### [DIRECTION]
Below are the records; give again exactly the lines from the one containing "Where is the center of the cyan circle?" through the one containing "Which region has", leaving out pictures.

### [SUPPLIED MATERIAL]
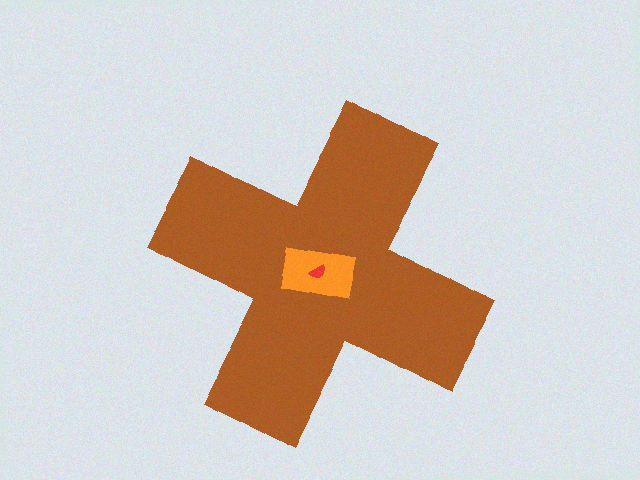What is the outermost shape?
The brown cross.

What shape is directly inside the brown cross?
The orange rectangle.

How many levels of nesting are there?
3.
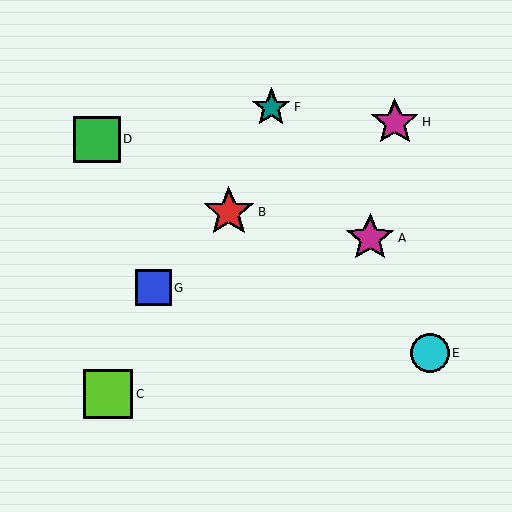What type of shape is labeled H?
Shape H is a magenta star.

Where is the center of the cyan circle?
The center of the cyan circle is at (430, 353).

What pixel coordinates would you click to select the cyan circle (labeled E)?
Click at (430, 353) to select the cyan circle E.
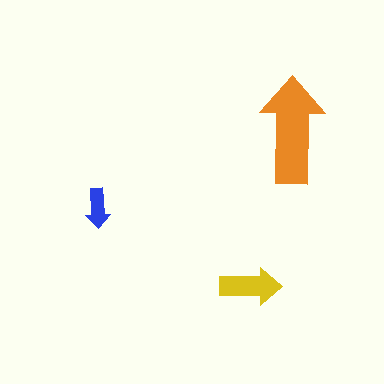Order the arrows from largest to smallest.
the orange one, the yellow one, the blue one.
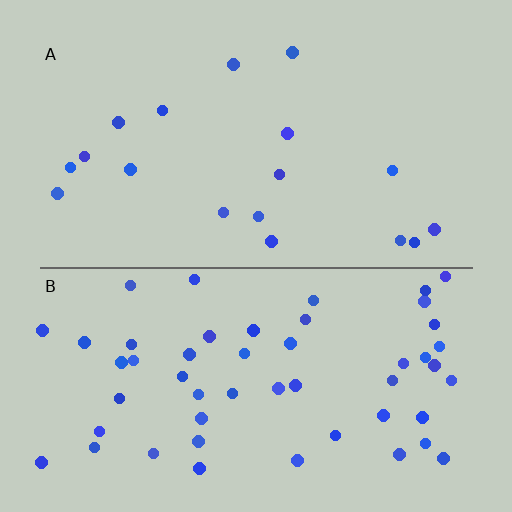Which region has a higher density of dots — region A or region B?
* * *
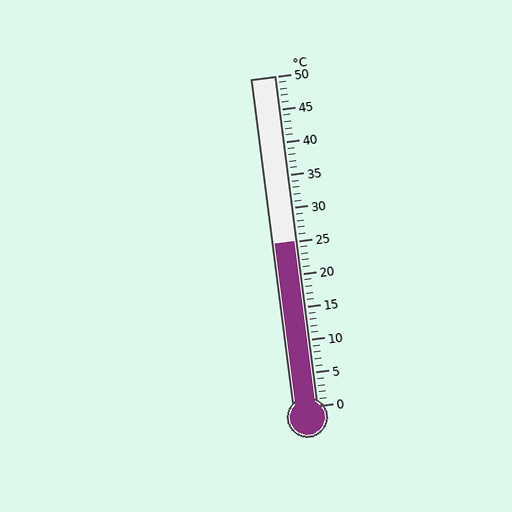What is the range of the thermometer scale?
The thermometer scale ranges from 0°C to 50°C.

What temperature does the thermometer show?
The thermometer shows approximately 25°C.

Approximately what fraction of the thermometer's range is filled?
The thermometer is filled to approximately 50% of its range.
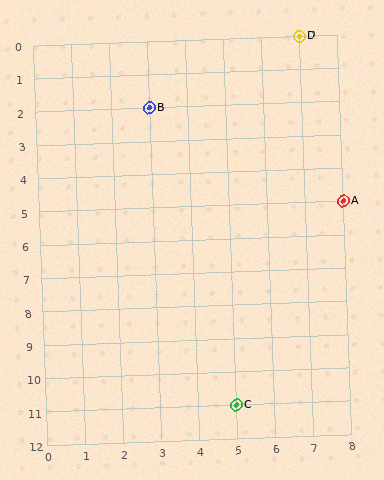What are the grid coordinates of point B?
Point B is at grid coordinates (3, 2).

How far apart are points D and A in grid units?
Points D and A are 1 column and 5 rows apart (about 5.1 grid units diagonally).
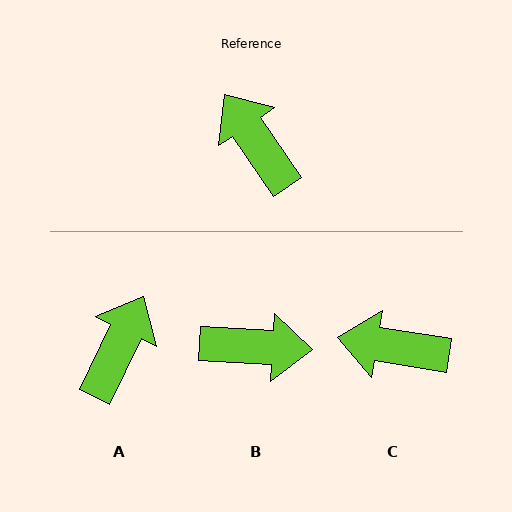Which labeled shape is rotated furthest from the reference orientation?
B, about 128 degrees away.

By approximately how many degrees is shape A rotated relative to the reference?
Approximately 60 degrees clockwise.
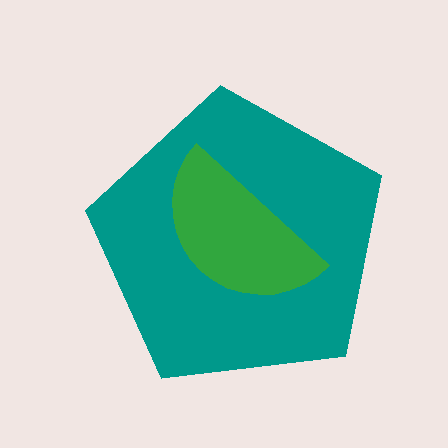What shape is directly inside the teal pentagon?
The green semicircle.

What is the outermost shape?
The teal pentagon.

### [TASK ANSWER]
Where is the center of the cyan circle?
The center of the cyan circle is at (430, 353).

What pixel coordinates would you click to select the cyan circle (labeled E)?
Click at (430, 353) to select the cyan circle E.
Order the arrows from largest to smallest.
the orange one, the yellow one, the blue one.
Which region has a higher density of dots — region A or region B?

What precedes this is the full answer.